*PROBLEM DESCRIPTION:*
Find, in the records below, the line that contains "How many dots are in each group?" and the line that contains "What is the pattern, and". Copy those two lines and everything between them exactly, but not the pictures.

— Start —

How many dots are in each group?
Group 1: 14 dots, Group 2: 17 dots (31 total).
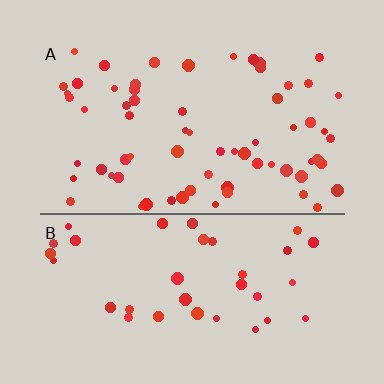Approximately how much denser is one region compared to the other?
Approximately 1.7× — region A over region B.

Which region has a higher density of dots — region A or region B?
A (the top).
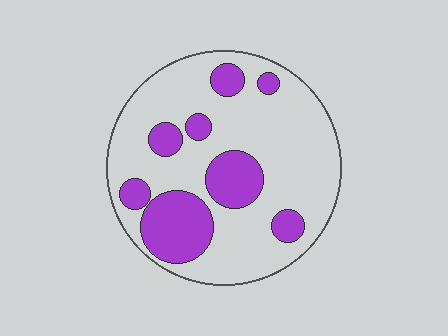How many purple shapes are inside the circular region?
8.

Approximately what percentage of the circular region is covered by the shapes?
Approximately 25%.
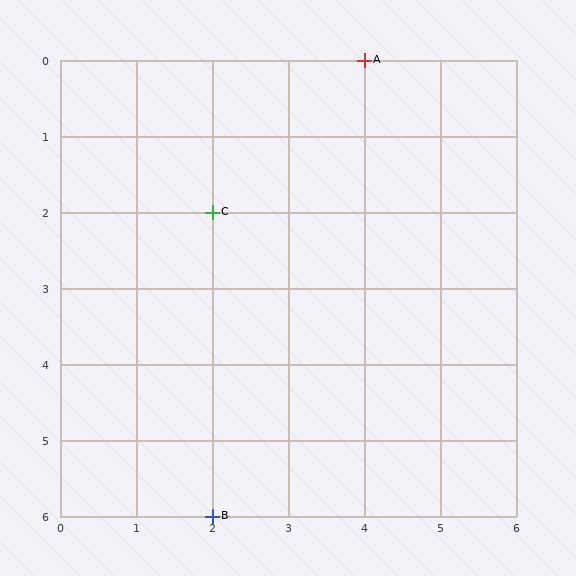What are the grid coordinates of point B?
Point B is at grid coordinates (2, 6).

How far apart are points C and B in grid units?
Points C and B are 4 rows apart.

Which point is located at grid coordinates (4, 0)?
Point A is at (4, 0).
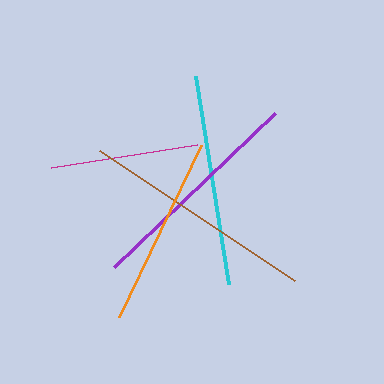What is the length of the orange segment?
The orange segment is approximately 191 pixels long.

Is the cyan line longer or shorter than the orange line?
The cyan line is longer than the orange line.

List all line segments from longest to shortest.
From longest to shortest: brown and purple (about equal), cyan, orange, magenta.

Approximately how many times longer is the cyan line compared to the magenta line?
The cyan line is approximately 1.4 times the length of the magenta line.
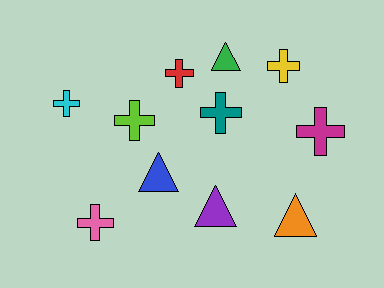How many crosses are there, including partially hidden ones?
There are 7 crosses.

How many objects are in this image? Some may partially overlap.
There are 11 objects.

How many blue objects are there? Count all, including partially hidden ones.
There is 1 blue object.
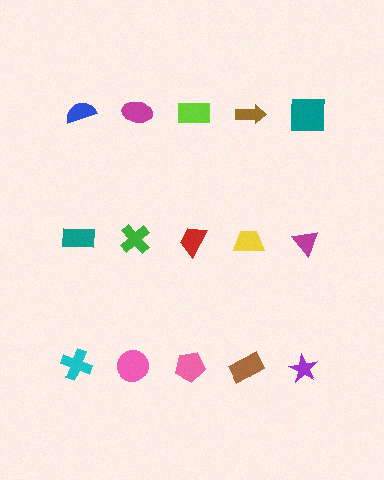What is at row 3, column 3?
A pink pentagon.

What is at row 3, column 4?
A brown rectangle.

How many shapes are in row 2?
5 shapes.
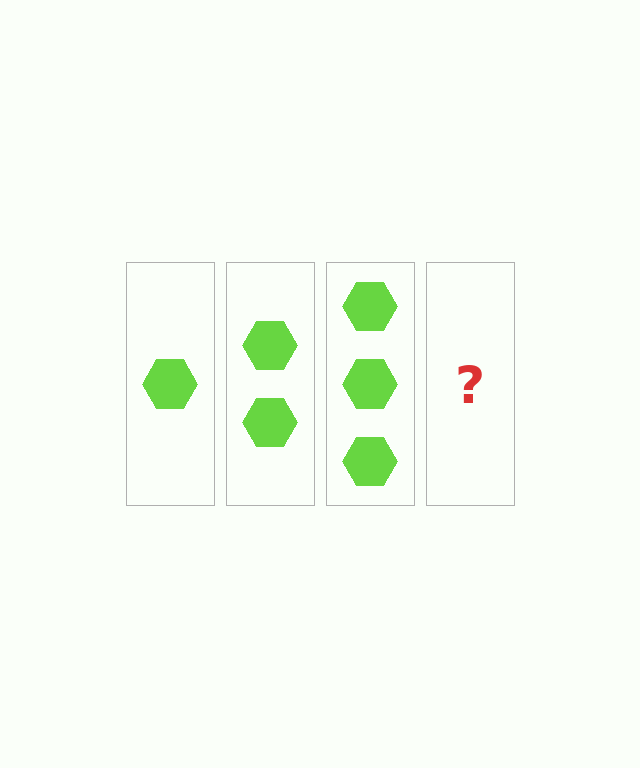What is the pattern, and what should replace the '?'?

— End —
— Start —

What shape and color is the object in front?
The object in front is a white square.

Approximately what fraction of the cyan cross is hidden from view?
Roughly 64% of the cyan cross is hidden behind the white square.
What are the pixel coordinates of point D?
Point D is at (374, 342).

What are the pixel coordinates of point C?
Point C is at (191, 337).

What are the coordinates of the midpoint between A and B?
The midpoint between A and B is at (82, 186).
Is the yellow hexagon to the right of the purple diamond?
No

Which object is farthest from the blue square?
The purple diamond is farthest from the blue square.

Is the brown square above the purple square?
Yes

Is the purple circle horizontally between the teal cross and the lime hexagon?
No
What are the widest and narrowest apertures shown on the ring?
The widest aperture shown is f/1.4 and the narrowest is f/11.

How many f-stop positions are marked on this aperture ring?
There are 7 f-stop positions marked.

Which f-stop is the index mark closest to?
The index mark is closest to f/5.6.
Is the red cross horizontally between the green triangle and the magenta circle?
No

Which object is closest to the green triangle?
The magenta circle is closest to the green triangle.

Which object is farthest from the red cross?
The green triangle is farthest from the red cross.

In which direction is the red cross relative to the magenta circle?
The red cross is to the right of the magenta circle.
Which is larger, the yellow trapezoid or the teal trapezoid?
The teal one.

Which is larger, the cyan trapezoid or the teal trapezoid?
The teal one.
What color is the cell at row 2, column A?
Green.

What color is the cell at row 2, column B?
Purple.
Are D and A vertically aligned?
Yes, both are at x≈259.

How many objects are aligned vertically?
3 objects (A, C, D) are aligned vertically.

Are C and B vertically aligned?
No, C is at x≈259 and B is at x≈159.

— End —

*ANSWER FOR THE TASK:*
How many dots are in each group?
Group 1: 14 dots, Group 2: 17 dots (31 total).
Approximately how much denser is one region compared to the other?
Approximately 1.7× — region A over region B.

Which region has a higher density of dots — region A or region B?
A (the top).
How many purple shapes are inside the circular region?
8.

Approximately what percentage of the circular region is covered by the shapes?
Approximately 25%.
What are the grid coordinates of point B?
Point B is at grid coordinates (2, 6).

How far apart are points C and B in grid units?
Points C and B are 4 rows apart.

Which point is located at grid coordinates (4, 0)?
Point A is at (4, 0).
What is the length of the orange segment?
The orange segment is approximately 191 pixels long.

Is the cyan line longer or shorter than the orange line?
The cyan line is longer than the orange line.

List all line segments from longest to shortest.
From longest to shortest: brown and purple (about equal), cyan, orange, magenta.

Approximately how many times longer is the cyan line compared to the magenta line?
The cyan line is approximately 1.4 times the length of the magenta line.
How many crosses are there, including partially hidden ones?
There are 7 crosses.

How many objects are in this image? Some may partially overlap.
There are 11 objects.

How many blue objects are there? Count all, including partially hidden ones.
There is 1 blue object.
What is at row 3, column 3?
A pink pentagon.

What is at row 3, column 4?
A brown rectangle.

How many shapes are in row 2?
5 shapes.
What is the pattern, and what should replace the '?'?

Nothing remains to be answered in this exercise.